─── Data provided ───

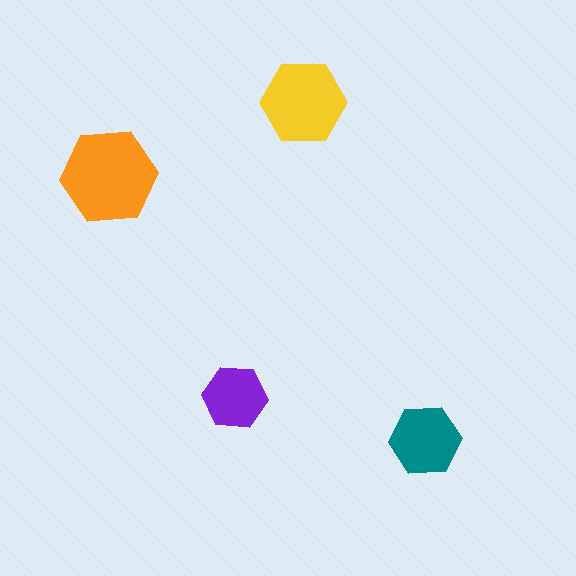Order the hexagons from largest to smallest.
the orange one, the yellow one, the teal one, the purple one.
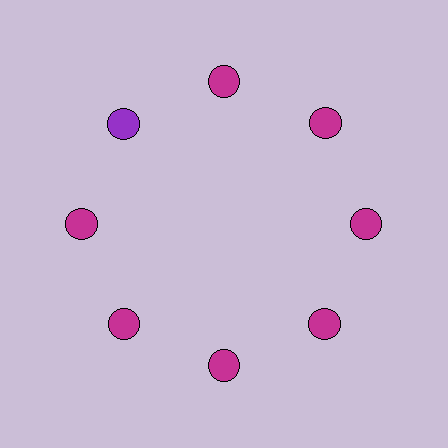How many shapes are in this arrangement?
There are 8 shapes arranged in a ring pattern.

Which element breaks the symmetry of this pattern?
The purple circle at roughly the 10 o'clock position breaks the symmetry. All other shapes are magenta circles.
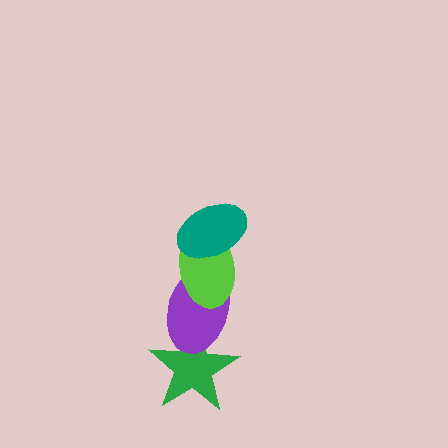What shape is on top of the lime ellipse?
The teal ellipse is on top of the lime ellipse.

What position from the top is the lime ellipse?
The lime ellipse is 2nd from the top.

───

- **What you are asked to do**:
Repeat verbatim the range of lines that opens at the line containing "What shape is on top of the lime ellipse?" and closes at the last line of the entries, excluding all pictures.

- **Exercise output**:
What shape is on top of the lime ellipse?
The teal ellipse is on top of the lime ellipse.

What position from the top is the lime ellipse?
The lime ellipse is 2nd from the top.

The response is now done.